» WORK TO BE COMPLETED
Output the material word for word. Leave each picture out.

» MATERIAL PROVIDED

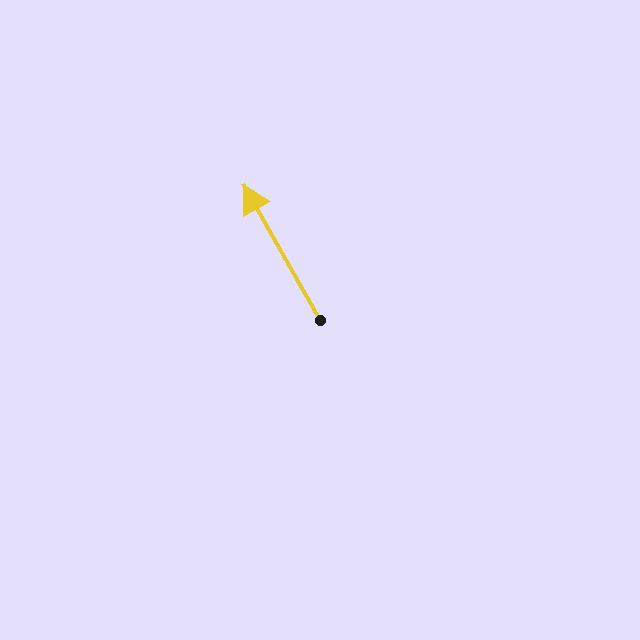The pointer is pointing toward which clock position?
Roughly 11 o'clock.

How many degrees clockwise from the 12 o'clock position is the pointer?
Approximately 330 degrees.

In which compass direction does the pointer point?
Northwest.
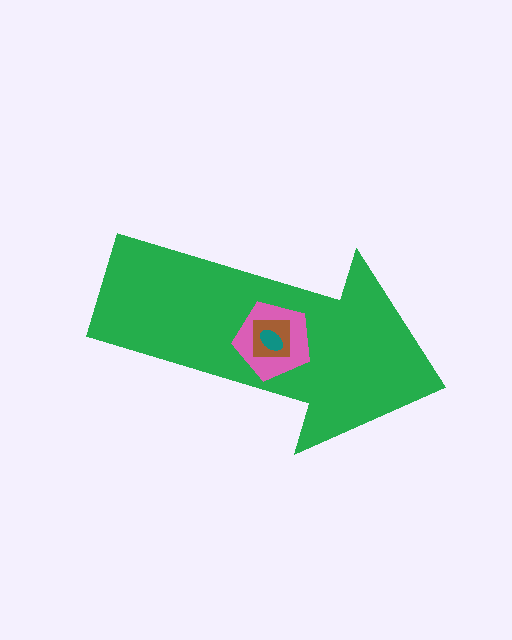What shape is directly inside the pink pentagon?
The brown square.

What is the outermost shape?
The green arrow.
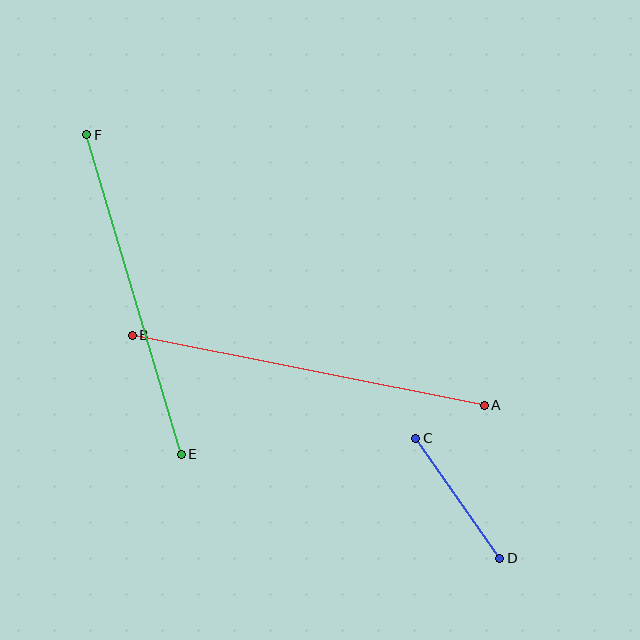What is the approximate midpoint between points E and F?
The midpoint is at approximately (134, 295) pixels.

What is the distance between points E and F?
The distance is approximately 333 pixels.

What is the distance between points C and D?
The distance is approximately 147 pixels.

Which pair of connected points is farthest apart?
Points A and B are farthest apart.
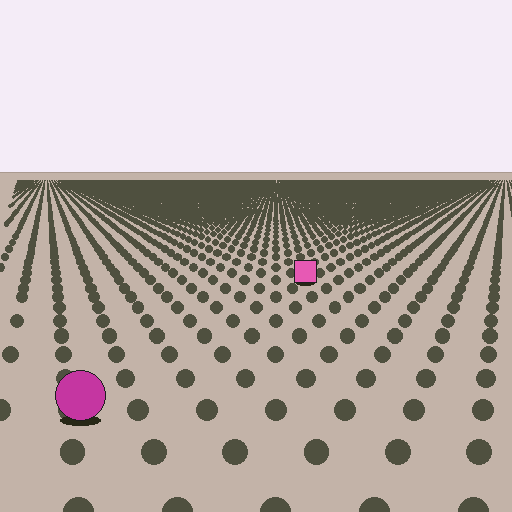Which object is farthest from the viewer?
The pink square is farthest from the viewer. It appears smaller and the ground texture around it is denser.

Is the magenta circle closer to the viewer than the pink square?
Yes. The magenta circle is closer — you can tell from the texture gradient: the ground texture is coarser near it.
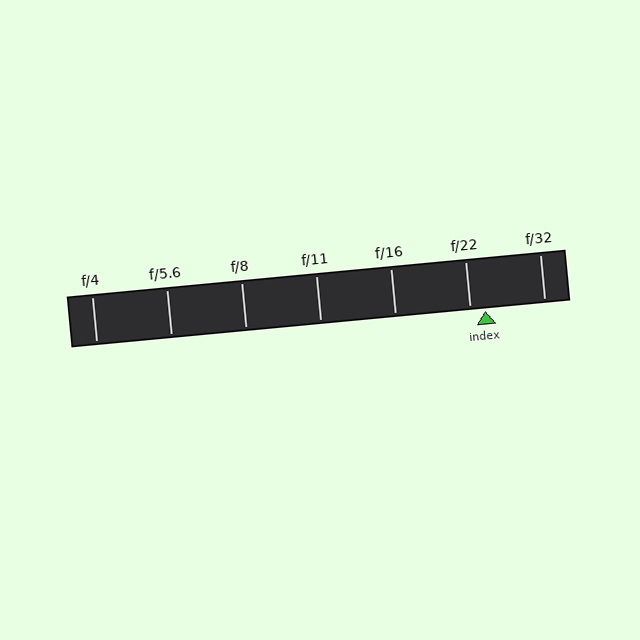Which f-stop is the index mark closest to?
The index mark is closest to f/22.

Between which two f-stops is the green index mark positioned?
The index mark is between f/22 and f/32.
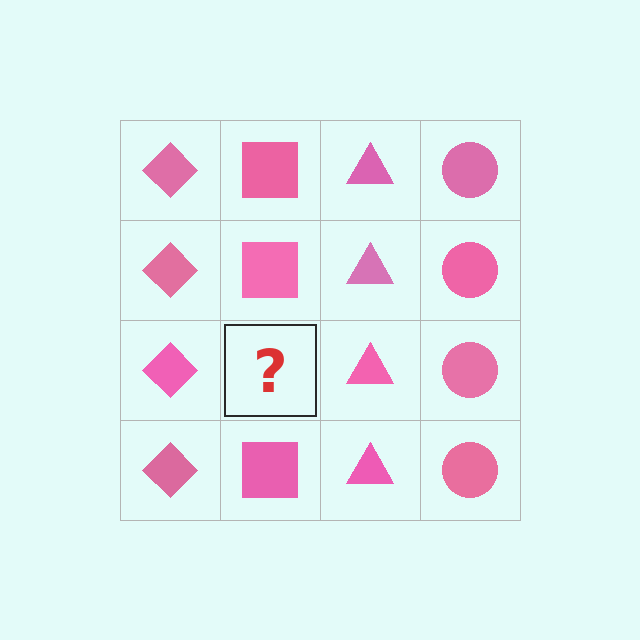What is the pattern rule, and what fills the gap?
The rule is that each column has a consistent shape. The gap should be filled with a pink square.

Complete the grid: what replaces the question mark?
The question mark should be replaced with a pink square.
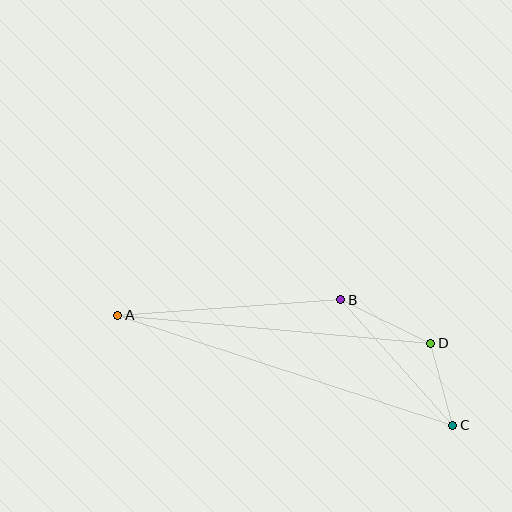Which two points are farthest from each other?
Points A and C are farthest from each other.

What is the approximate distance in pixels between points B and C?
The distance between B and C is approximately 168 pixels.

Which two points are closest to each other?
Points C and D are closest to each other.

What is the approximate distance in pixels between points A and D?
The distance between A and D is approximately 314 pixels.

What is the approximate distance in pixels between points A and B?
The distance between A and B is approximately 223 pixels.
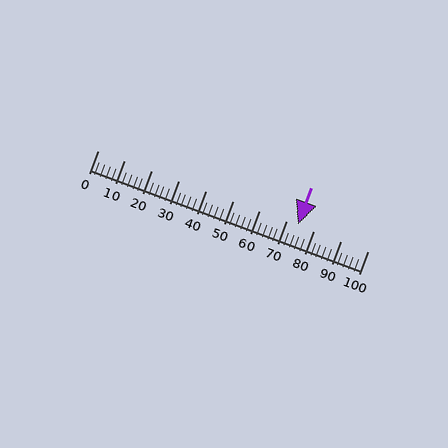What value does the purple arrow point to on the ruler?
The purple arrow points to approximately 74.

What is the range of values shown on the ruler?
The ruler shows values from 0 to 100.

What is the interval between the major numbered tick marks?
The major tick marks are spaced 10 units apart.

» ANSWER TO THE TASK
The pointer is pointing toward which clock position?
Roughly 11 o'clock.

How many degrees clockwise from the 12 o'clock position is the pointer?
Approximately 330 degrees.

In which compass direction does the pointer point?
Northwest.
What shape is directly inside the pink pentagon?
The brown square.

What is the outermost shape?
The green arrow.
What is the approximate midpoint between points E and F?
The midpoint is at approximately (134, 295) pixels.

What is the distance between points E and F?
The distance is approximately 333 pixels.

What is the distance between points C and D?
The distance is approximately 147 pixels.

Which pair of connected points is farthest apart?
Points A and B are farthest apart.
Which object is farthest from the viewer?
The pink square is farthest from the viewer. It appears smaller and the ground texture around it is denser.

Is the magenta circle closer to the viewer than the pink square?
Yes. The magenta circle is closer — you can tell from the texture gradient: the ground texture is coarser near it.
Which f-stop is the index mark closest to?
The index mark is closest to f/22.

Between which two f-stops is the green index mark positioned?
The index mark is between f/22 and f/32.
What is the pattern rule, and what fills the gap?
The rule is that each column has a consistent shape. The gap should be filled with a pink square.

Complete the grid: what replaces the question mark?
The question mark should be replaced with a pink square.
Which two points are farthest from each other?
Points A and C are farthest from each other.

What is the approximate distance in pixels between points B and C?
The distance between B and C is approximately 168 pixels.

Which two points are closest to each other?
Points C and D are closest to each other.

What is the approximate distance in pixels between points A and D?
The distance between A and D is approximately 314 pixels.

What is the approximate distance in pixels between points A and B?
The distance between A and B is approximately 223 pixels.
What value does the purple arrow point to on the ruler?
The purple arrow points to approximately 74.

What is the range of values shown on the ruler?
The ruler shows values from 0 to 100.

What is the interval between the major numbered tick marks?
The major tick marks are spaced 10 units apart.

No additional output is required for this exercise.